_THE RECORDS_:

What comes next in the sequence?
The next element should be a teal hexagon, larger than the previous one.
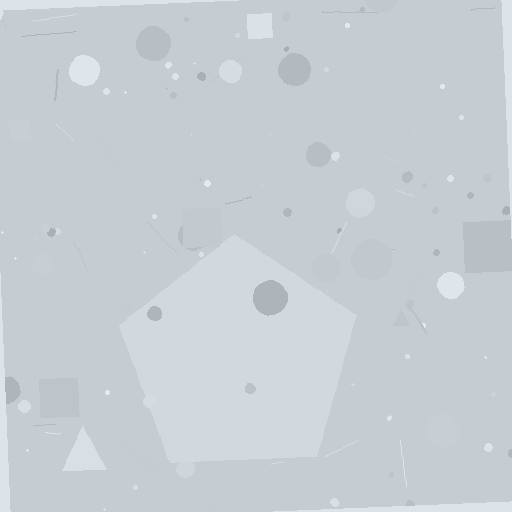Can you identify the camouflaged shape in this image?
The camouflaged shape is a pentagon.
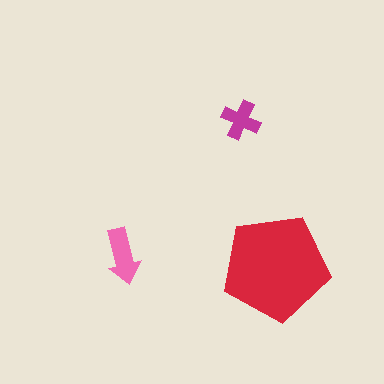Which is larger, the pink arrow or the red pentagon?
The red pentagon.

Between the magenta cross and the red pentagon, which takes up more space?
The red pentagon.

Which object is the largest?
The red pentagon.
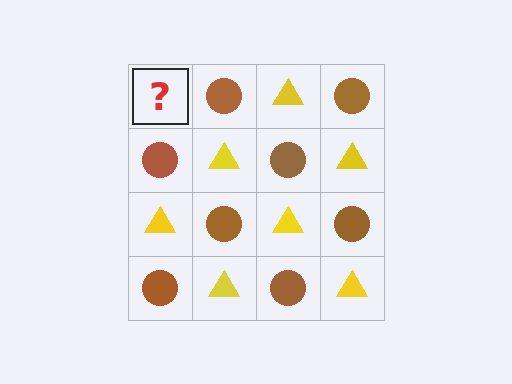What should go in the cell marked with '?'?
The missing cell should contain a yellow triangle.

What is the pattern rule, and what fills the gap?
The rule is that it alternates yellow triangle and brown circle in a checkerboard pattern. The gap should be filled with a yellow triangle.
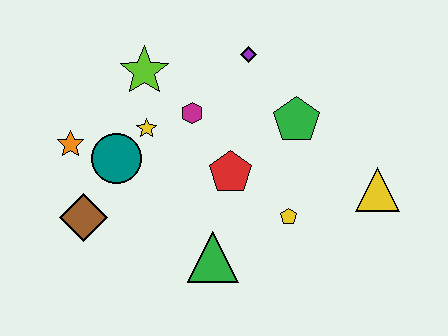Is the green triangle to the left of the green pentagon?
Yes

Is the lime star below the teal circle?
No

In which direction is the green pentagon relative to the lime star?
The green pentagon is to the right of the lime star.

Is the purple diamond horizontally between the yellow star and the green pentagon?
Yes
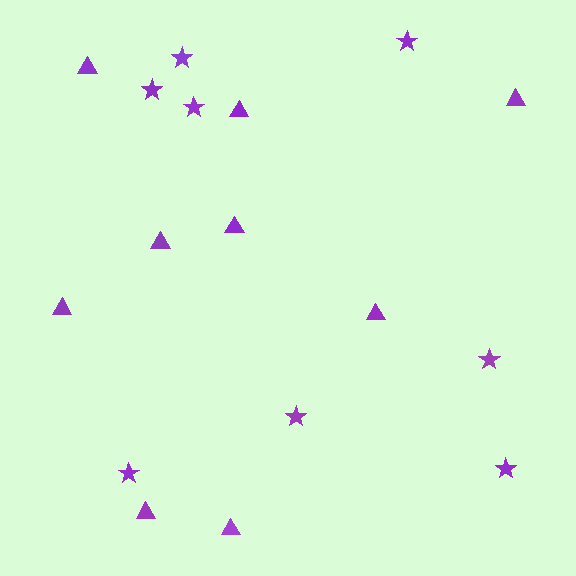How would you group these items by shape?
There are 2 groups: one group of triangles (9) and one group of stars (8).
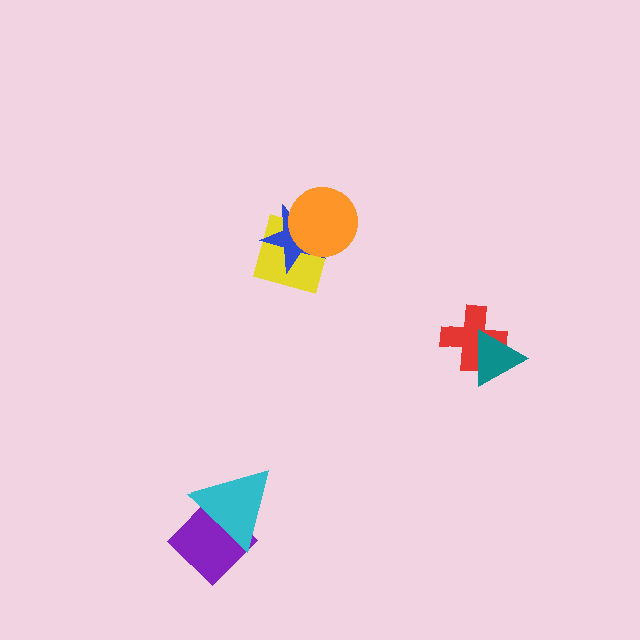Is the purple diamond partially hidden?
Yes, it is partially covered by another shape.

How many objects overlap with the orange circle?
2 objects overlap with the orange circle.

_DIRECTION_:
The pictures in the entries should be left out; output everything else exactly.

_FINISHED TASK_:
What comes next in the sequence?
The next element should be a teal hexagon, larger than the previous one.
Can you identify the camouflaged shape in this image?
The camouflaged shape is a pentagon.
Which is larger, the pink arrow or the red pentagon?
The red pentagon.

Between the magenta cross and the red pentagon, which takes up more space?
The red pentagon.

Which object is the largest?
The red pentagon.
What should go in the cell marked with '?'?
The missing cell should contain a yellow triangle.

What is the pattern rule, and what fills the gap?
The rule is that it alternates yellow triangle and brown circle in a checkerboard pattern. The gap should be filled with a yellow triangle.
Is the green triangle to the left of the green pentagon?
Yes

Is the lime star below the teal circle?
No

In which direction is the green pentagon relative to the lime star?
The green pentagon is to the right of the lime star.

Is the purple diamond horizontally between the yellow star and the green pentagon?
Yes
How would you group these items by shape?
There are 2 groups: one group of triangles (9) and one group of stars (8).
Is the purple diamond partially hidden?
Yes, it is partially covered by another shape.

How many objects overlap with the orange circle?
2 objects overlap with the orange circle.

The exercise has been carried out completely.